Written request: Write out exactly the lines between the line containing "List all objects from largest to smallest." and the end of the records, counting both ends, and leave out all pictures.

Data for processing:
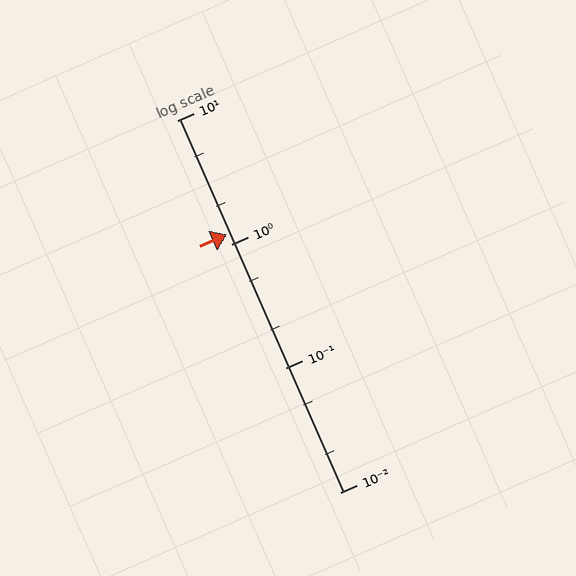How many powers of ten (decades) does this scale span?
The scale spans 3 decades, from 0.01 to 10.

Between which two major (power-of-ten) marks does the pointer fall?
The pointer is between 1 and 10.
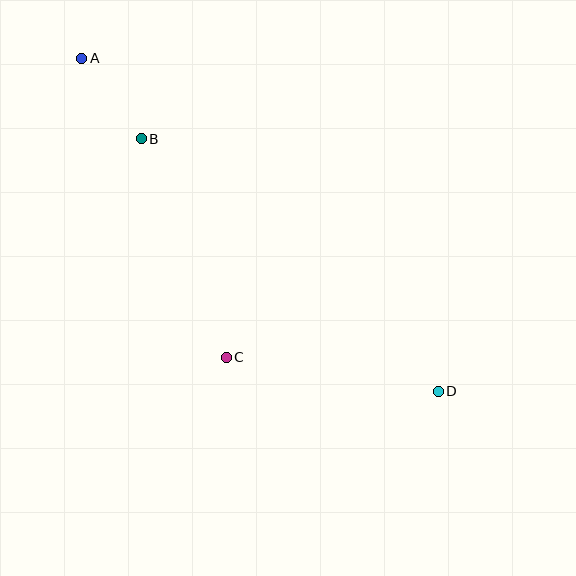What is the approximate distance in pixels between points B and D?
The distance between B and D is approximately 390 pixels.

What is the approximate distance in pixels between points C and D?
The distance between C and D is approximately 215 pixels.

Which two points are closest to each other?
Points A and B are closest to each other.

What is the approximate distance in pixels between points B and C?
The distance between B and C is approximately 235 pixels.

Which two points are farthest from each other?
Points A and D are farthest from each other.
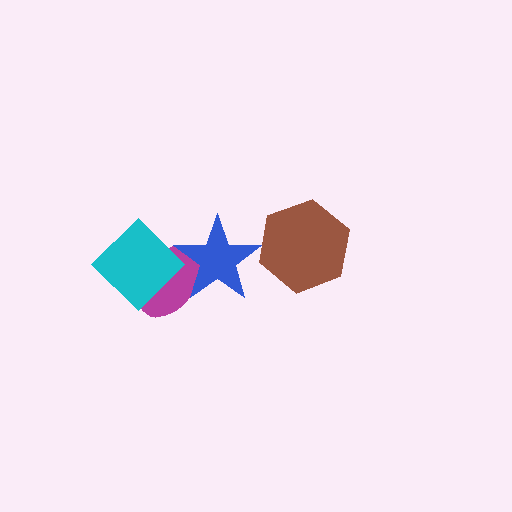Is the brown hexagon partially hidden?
No, no other shape covers it.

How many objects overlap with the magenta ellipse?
2 objects overlap with the magenta ellipse.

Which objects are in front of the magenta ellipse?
2 objects cover part of the magenta ellipse: the blue star and the cyan diamond.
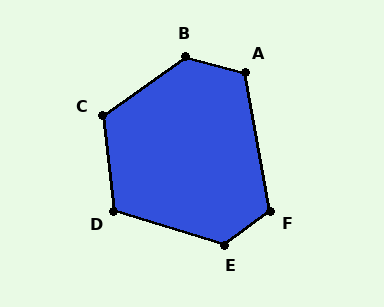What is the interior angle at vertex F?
Approximately 116 degrees (obtuse).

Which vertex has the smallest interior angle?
D, at approximately 114 degrees.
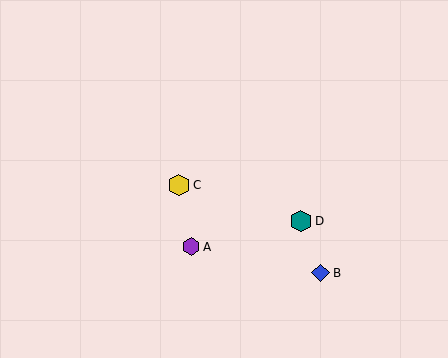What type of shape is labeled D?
Shape D is a teal hexagon.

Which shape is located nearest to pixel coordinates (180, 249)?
The purple hexagon (labeled A) at (191, 247) is nearest to that location.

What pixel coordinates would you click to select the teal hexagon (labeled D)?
Click at (301, 221) to select the teal hexagon D.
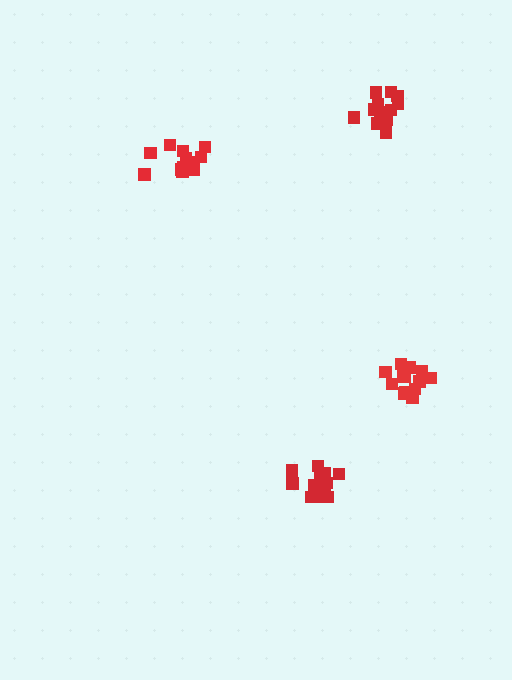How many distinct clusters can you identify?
There are 4 distinct clusters.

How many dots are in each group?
Group 1: 17 dots, Group 2: 13 dots, Group 3: 13 dots, Group 4: 12 dots (55 total).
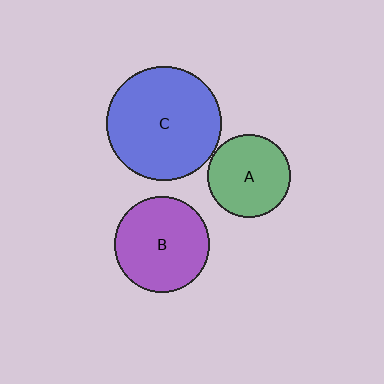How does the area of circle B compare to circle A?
Approximately 1.3 times.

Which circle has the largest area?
Circle C (blue).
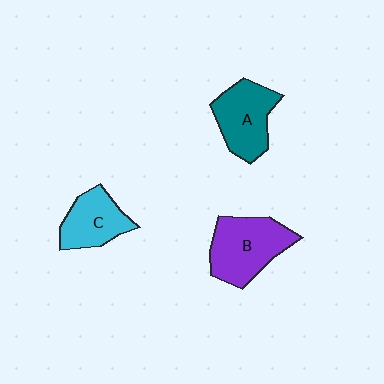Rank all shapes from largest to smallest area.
From largest to smallest: B (purple), A (teal), C (cyan).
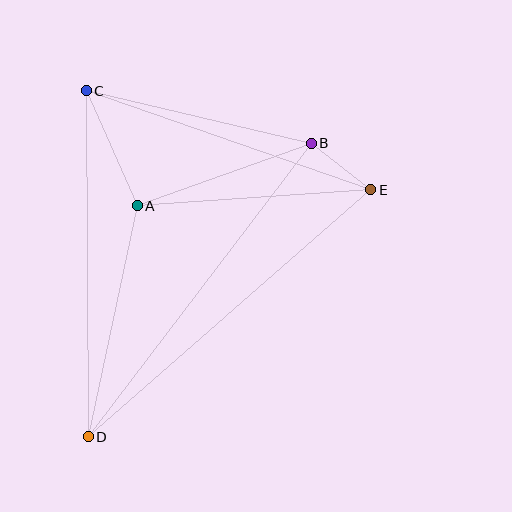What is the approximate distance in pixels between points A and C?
The distance between A and C is approximately 126 pixels.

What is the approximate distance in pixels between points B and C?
The distance between B and C is approximately 231 pixels.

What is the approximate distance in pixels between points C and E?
The distance between C and E is approximately 301 pixels.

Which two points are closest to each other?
Points B and E are closest to each other.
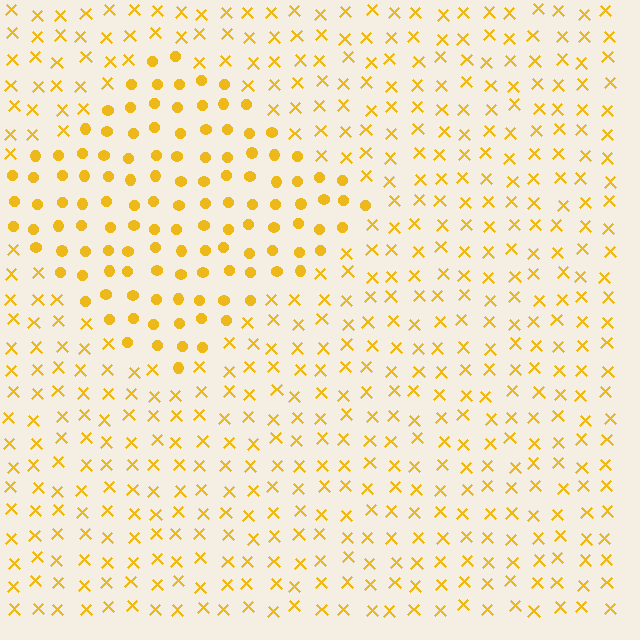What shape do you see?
I see a diamond.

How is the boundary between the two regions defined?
The boundary is defined by a change in element shape: circles inside vs. X marks outside. All elements share the same color and spacing.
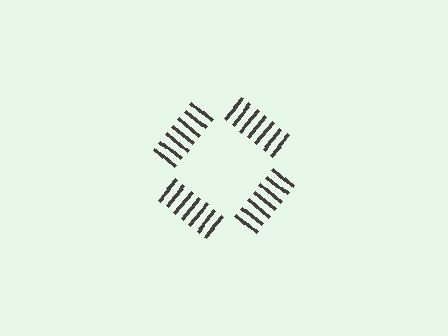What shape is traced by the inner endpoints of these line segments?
An illusory square — the line segments terminate on its edges but no continuous stroke is drawn.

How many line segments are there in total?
28 — 7 along each of the 4 edges.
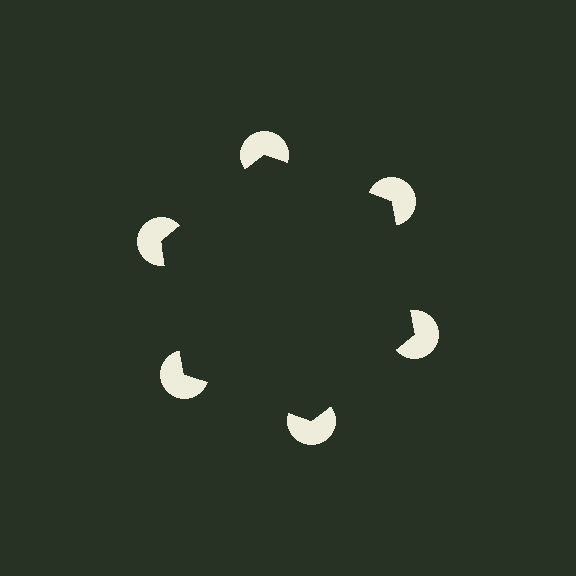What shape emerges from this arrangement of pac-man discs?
An illusory hexagon — its edges are inferred from the aligned wedge cuts in the pac-man discs, not physically drawn.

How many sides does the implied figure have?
6 sides.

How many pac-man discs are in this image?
There are 6 — one at each vertex of the illusory hexagon.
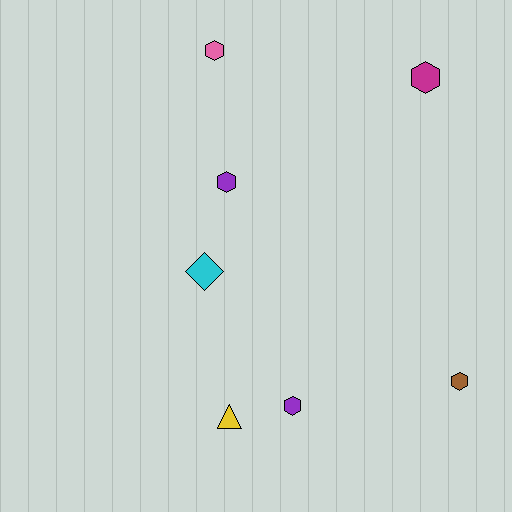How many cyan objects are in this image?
There is 1 cyan object.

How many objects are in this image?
There are 7 objects.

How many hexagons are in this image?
There are 5 hexagons.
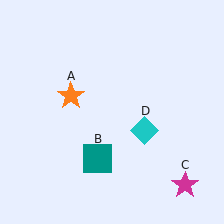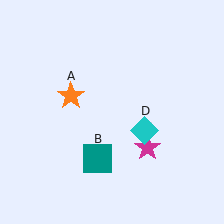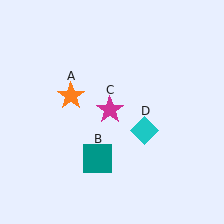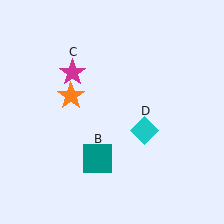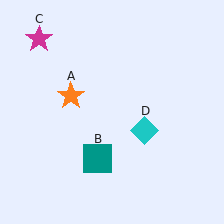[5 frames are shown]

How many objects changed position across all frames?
1 object changed position: magenta star (object C).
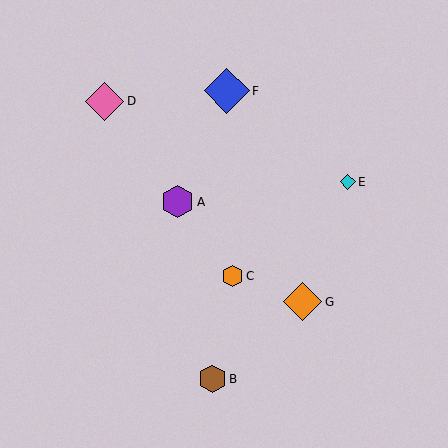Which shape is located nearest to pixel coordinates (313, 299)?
The orange diamond (labeled G) at (303, 302) is nearest to that location.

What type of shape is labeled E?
Shape E is a cyan diamond.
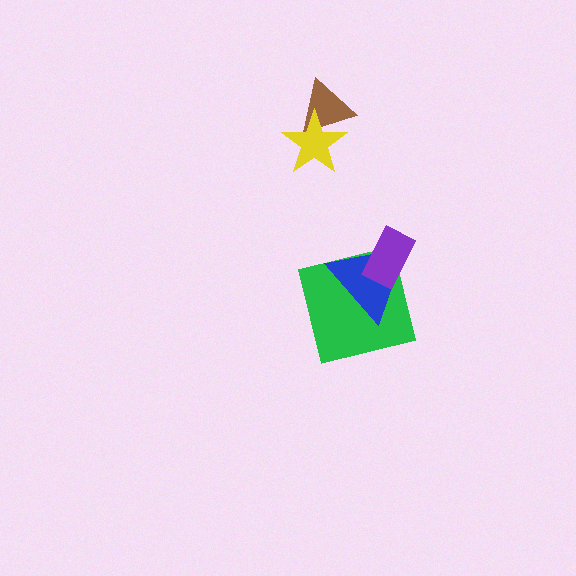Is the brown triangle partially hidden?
Yes, it is partially covered by another shape.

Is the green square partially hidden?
Yes, it is partially covered by another shape.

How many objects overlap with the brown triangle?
1 object overlaps with the brown triangle.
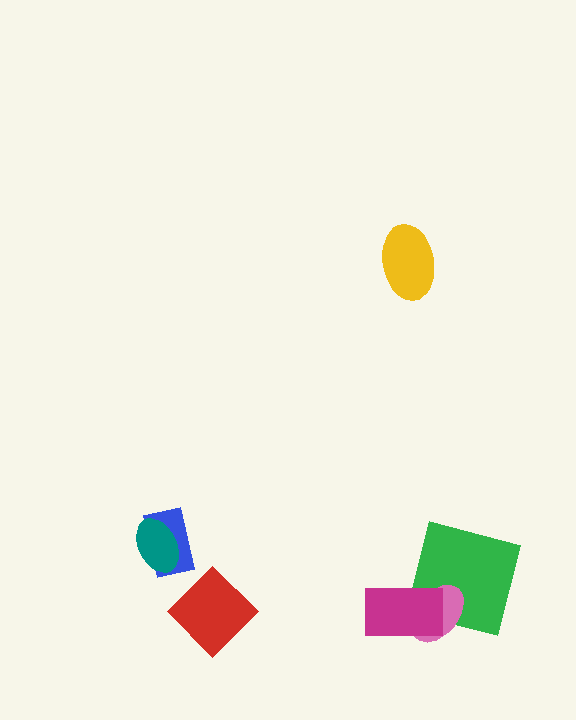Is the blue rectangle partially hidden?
Yes, it is partially covered by another shape.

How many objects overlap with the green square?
2 objects overlap with the green square.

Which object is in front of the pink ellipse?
The magenta rectangle is in front of the pink ellipse.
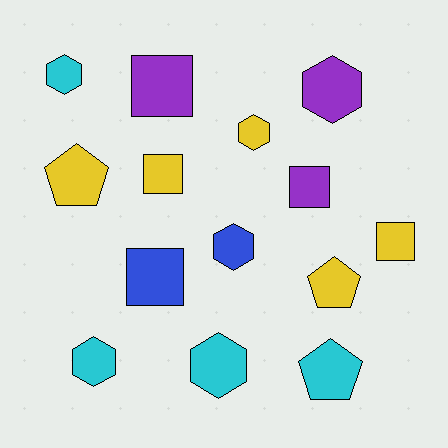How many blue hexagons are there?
There is 1 blue hexagon.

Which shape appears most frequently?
Hexagon, with 6 objects.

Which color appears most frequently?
Yellow, with 5 objects.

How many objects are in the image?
There are 14 objects.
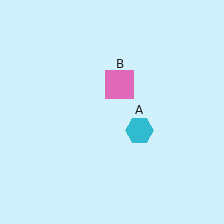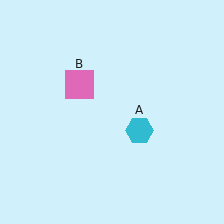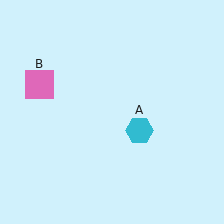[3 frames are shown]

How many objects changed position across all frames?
1 object changed position: pink square (object B).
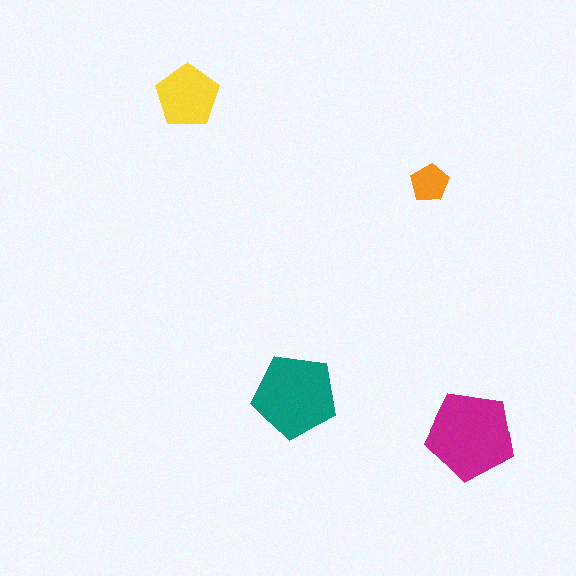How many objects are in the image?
There are 4 objects in the image.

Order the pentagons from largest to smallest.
the magenta one, the teal one, the yellow one, the orange one.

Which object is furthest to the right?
The magenta pentagon is rightmost.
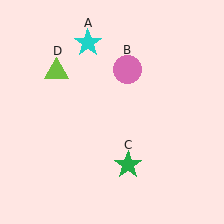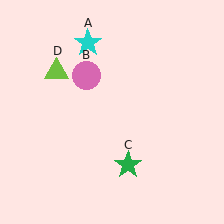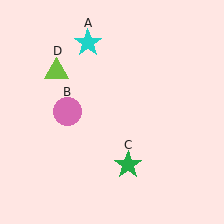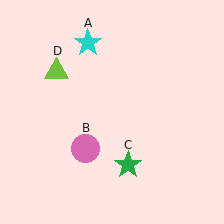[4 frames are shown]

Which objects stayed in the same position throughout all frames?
Cyan star (object A) and green star (object C) and lime triangle (object D) remained stationary.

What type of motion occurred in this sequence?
The pink circle (object B) rotated counterclockwise around the center of the scene.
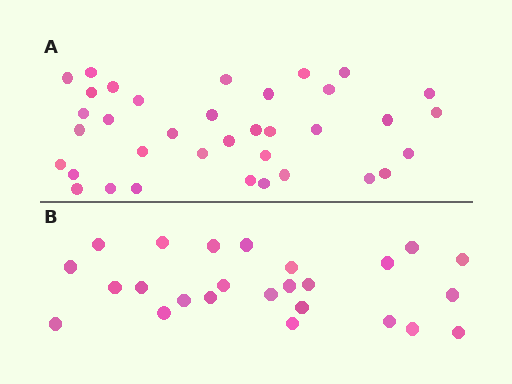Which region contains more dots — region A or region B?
Region A (the top region) has more dots.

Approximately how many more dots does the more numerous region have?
Region A has roughly 12 or so more dots than region B.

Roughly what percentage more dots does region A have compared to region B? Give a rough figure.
About 45% more.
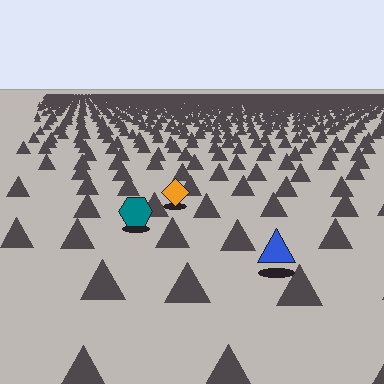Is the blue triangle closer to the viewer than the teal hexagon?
Yes. The blue triangle is closer — you can tell from the texture gradient: the ground texture is coarser near it.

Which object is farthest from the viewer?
The orange diamond is farthest from the viewer. It appears smaller and the ground texture around it is denser.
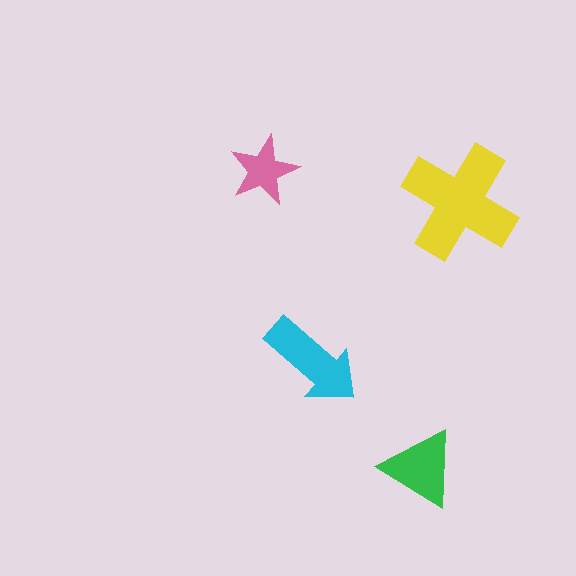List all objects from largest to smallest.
The yellow cross, the cyan arrow, the green triangle, the pink star.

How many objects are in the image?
There are 4 objects in the image.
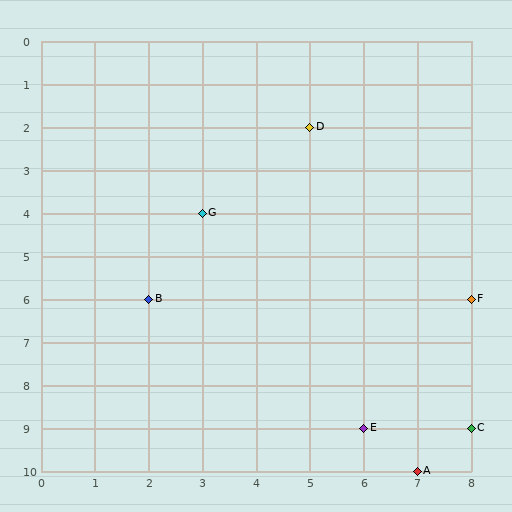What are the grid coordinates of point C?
Point C is at grid coordinates (8, 9).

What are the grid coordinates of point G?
Point G is at grid coordinates (3, 4).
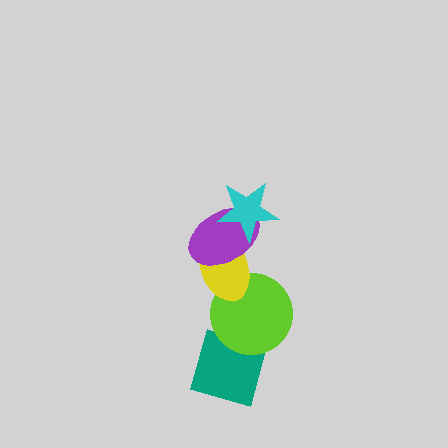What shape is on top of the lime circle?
The yellow ellipse is on top of the lime circle.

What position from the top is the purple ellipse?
The purple ellipse is 2nd from the top.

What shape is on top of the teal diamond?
The lime circle is on top of the teal diamond.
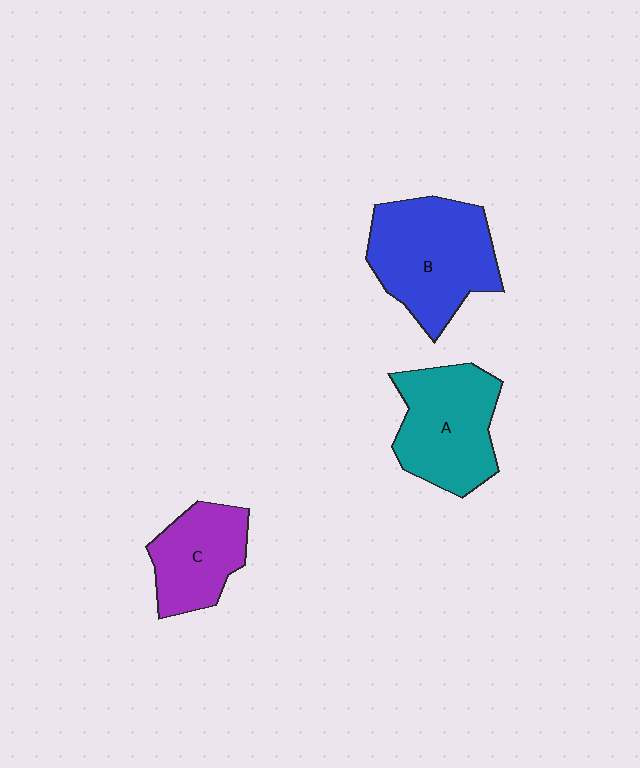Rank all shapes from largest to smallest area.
From largest to smallest: B (blue), A (teal), C (purple).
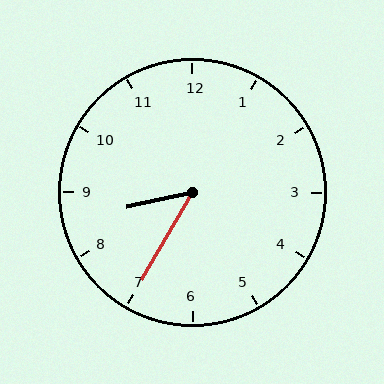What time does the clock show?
8:35.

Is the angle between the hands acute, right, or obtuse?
It is acute.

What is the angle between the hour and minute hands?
Approximately 48 degrees.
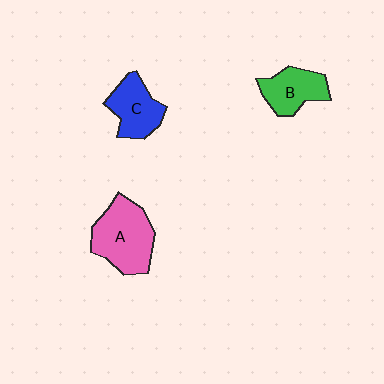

Solved exercise:
List all objects from largest to smallest.
The yellow cross, the cyan arrow, the green triangle, the pink star.

How many objects are in the image?
There are 4 objects in the image.
What are the grid coordinates of point C?
Point C is at grid coordinates (8, 9).

What are the grid coordinates of point G?
Point G is at grid coordinates (3, 4).
What shape is on top of the lime circle?
The yellow ellipse is on top of the lime circle.

What position from the top is the purple ellipse?
The purple ellipse is 2nd from the top.

What shape is on top of the teal diamond?
The lime circle is on top of the teal diamond.
Rank all shapes from largest to smallest area.
From largest to smallest: B (blue), A (teal), C (purple).
What time does the clock show?
8:35.

Is the angle between the hands acute, right, or obtuse?
It is acute.

What is the angle between the hour and minute hands?
Approximately 48 degrees.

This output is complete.